# Exercise aim:
Provide the data again in its entirety, exactly as given.

== == ==

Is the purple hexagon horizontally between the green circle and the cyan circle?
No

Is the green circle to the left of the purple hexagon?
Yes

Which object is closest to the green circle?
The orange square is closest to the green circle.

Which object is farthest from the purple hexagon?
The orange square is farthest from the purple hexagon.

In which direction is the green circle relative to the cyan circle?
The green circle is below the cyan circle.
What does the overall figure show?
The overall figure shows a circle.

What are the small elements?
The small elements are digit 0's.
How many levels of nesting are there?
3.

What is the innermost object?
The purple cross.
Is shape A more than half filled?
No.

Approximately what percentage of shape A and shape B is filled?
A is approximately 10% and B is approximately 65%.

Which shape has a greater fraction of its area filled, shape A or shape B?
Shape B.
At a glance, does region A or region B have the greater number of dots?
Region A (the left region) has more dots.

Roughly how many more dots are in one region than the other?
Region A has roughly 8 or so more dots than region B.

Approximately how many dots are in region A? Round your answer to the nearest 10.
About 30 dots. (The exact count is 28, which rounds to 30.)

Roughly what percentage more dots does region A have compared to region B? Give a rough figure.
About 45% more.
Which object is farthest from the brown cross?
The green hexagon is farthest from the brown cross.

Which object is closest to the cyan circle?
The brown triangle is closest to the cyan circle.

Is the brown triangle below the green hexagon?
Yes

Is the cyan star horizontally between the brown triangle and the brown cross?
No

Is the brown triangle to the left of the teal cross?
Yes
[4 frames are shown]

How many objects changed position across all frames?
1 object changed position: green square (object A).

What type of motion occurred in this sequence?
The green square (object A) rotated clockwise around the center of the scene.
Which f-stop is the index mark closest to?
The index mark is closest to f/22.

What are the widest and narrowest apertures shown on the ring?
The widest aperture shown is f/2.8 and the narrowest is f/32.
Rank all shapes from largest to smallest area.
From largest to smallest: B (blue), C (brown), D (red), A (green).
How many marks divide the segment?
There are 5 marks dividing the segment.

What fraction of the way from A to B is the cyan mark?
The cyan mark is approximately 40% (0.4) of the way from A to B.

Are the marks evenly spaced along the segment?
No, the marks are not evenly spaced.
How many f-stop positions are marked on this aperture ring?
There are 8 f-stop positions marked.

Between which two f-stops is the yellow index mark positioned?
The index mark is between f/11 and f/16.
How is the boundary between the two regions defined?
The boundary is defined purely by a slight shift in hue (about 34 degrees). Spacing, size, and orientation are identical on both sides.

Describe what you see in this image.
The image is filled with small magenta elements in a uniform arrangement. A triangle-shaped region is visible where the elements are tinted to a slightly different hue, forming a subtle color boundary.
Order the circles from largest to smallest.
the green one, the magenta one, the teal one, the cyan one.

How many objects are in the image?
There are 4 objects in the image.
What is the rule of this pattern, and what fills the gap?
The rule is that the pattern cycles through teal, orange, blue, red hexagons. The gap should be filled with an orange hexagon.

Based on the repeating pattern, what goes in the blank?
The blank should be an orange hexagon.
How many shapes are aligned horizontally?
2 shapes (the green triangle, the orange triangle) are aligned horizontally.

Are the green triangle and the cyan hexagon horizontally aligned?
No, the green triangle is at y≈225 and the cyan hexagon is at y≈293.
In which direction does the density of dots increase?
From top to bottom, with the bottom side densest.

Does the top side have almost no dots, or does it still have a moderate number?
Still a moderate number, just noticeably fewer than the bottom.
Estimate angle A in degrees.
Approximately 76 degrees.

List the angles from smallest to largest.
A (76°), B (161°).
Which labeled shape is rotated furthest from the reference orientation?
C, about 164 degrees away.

== == ==

# Output:
Is the purple hexagon horizontally between the green circle and the cyan circle?
No

Is the green circle to the left of the purple hexagon?
Yes

Which object is closest to the green circle?
The orange square is closest to the green circle.

Which object is farthest from the purple hexagon?
The orange square is farthest from the purple hexagon.

In which direction is the green circle relative to the cyan circle?
The green circle is below the cyan circle.
What does the overall figure show?
The overall figure shows a circle.

What are the small elements?
The small elements are digit 0's.
How many levels of nesting are there?
3.

What is the innermost object?
The purple cross.
Is shape A more than half filled?
No.

Approximately what percentage of shape A and shape B is filled?
A is approximately 10% and B is approximately 65%.

Which shape has a greater fraction of its area filled, shape A or shape B?
Shape B.
At a glance, does region A or region B have the greater number of dots?
Region A (the left region) has more dots.

Roughly how many more dots are in one region than the other?
Region A has roughly 8 or so more dots than region B.

Approximately how many dots are in region A? Round your answer to the nearest 10.
About 30 dots. (The exact count is 28, which rounds to 30.)

Roughly what percentage more dots does region A have compared to region B? Give a rough figure.
About 45% more.
Which object is farthest from the brown cross?
The green hexagon is farthest from the brown cross.

Which object is closest to the cyan circle?
The brown triangle is closest to the cyan circle.

Is the brown triangle below the green hexagon?
Yes

Is the cyan star horizontally between the brown triangle and the brown cross?
No

Is the brown triangle to the left of the teal cross?
Yes
[4 frames are shown]

How many objects changed position across all frames?
1 object changed position: green square (object A).

What type of motion occurred in this sequence?
The green square (object A) rotated clockwise around the center of the scene.
Which f-stop is the index mark closest to?
The index mark is closest to f/22.

What are the widest and narrowest apertures shown on the ring?
The widest aperture shown is f/2.8 and the narrowest is f/32.
Rank all shapes from largest to smallest area.
From largest to smallest: B (blue), C (brown), D (red), A (green).
How many marks divide the segment?
There are 5 marks dividing the segment.

What fraction of the way from A to B is the cyan mark?
The cyan mark is approximately 40% (0.4) of the way from A to B.

Are the marks evenly spaced along the segment?
No, the marks are not evenly spaced.
How many f-stop positions are marked on this aperture ring?
There are 8 f-stop positions marked.

Between which two f-stops is the yellow index mark positioned?
The index mark is between f/11 and f/16.
How is the boundary between the two regions defined?
The boundary is defined purely by a slight shift in hue (about 34 degrees). Spacing, size, and orientation are identical on both sides.

Describe what you see in this image.
The image is filled with small magenta elements in a uniform arrangement. A triangle-shaped region is visible where the elements are tinted to a slightly different hue, forming a subtle color boundary.
Order the circles from largest to smallest.
the green one, the magenta one, the teal one, the cyan one.

How many objects are in the image?
There are 4 objects in the image.
What is the rule of this pattern, and what fills the gap?
The rule is that the pattern cycles through teal, orange, blue, red hexagons. The gap should be filled with an orange hexagon.

Based on the repeating pattern, what goes in the blank?
The blank should be an orange hexagon.
How many shapes are aligned horizontally?
2 shapes (the green triangle, the orange triangle) are aligned horizontally.

Are the green triangle and the cyan hexagon horizontally aligned?
No, the green triangle is at y≈225 and the cyan hexagon is at y≈293.
In which direction does the density of dots increase?
From top to bottom, with the bottom side densest.

Does the top side have almost no dots, or does it still have a moderate number?
Still a moderate number, just noticeably fewer than the bottom.
Estimate angle A in degrees.
Approximately 76 degrees.

List the angles from smallest to largest.
A (76°), B (161°).
Which labeled shape is rotated furthest from the reference orientation?
C, about 164 degrees away.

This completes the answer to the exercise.